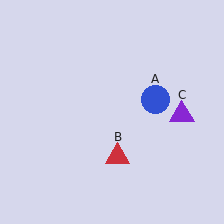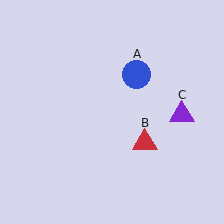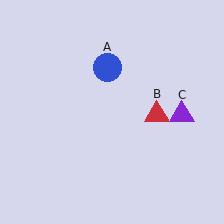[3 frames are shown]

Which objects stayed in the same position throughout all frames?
Purple triangle (object C) remained stationary.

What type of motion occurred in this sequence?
The blue circle (object A), red triangle (object B) rotated counterclockwise around the center of the scene.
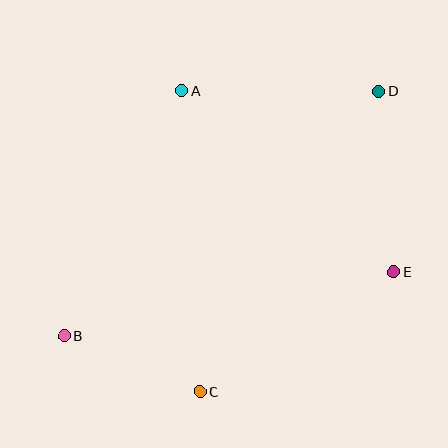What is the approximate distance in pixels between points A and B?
The distance between A and B is approximately 272 pixels.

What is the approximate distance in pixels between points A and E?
The distance between A and E is approximately 279 pixels.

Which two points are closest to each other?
Points B and C are closest to each other.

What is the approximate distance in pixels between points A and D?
The distance between A and D is approximately 197 pixels.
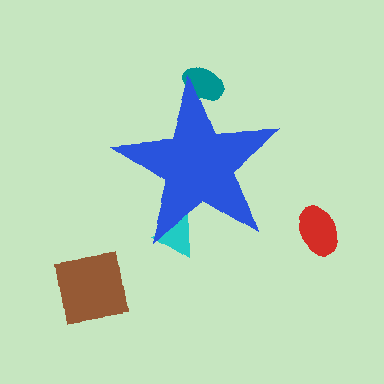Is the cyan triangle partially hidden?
Yes, the cyan triangle is partially hidden behind the blue star.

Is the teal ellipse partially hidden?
Yes, the teal ellipse is partially hidden behind the blue star.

━━━━━━━━━━━━━━━━

* Task statement
Pictures are excluded; copy every other part of the records exactly.

* The completed task
[3 frames are shown]

Which objects stayed in the same position throughout all frames?
Purple triangle (object C) remained stationary.

What type of motion occurred in this sequence?
The blue circle (object A), red triangle (object B) rotated counterclockwise around the center of the scene.
What is the approximate distance in pixels between points A and B?
The distance between A and B is approximately 272 pixels.

What is the approximate distance in pixels between points A and E?
The distance between A and E is approximately 279 pixels.

Which two points are closest to each other?
Points B and C are closest to each other.

What is the approximate distance in pixels between points A and D?
The distance between A and D is approximately 197 pixels.
Is the cyan triangle partially hidden?
Yes, the cyan triangle is partially hidden behind the blue star.

Is the teal ellipse partially hidden?
Yes, the teal ellipse is partially hidden behind the blue star.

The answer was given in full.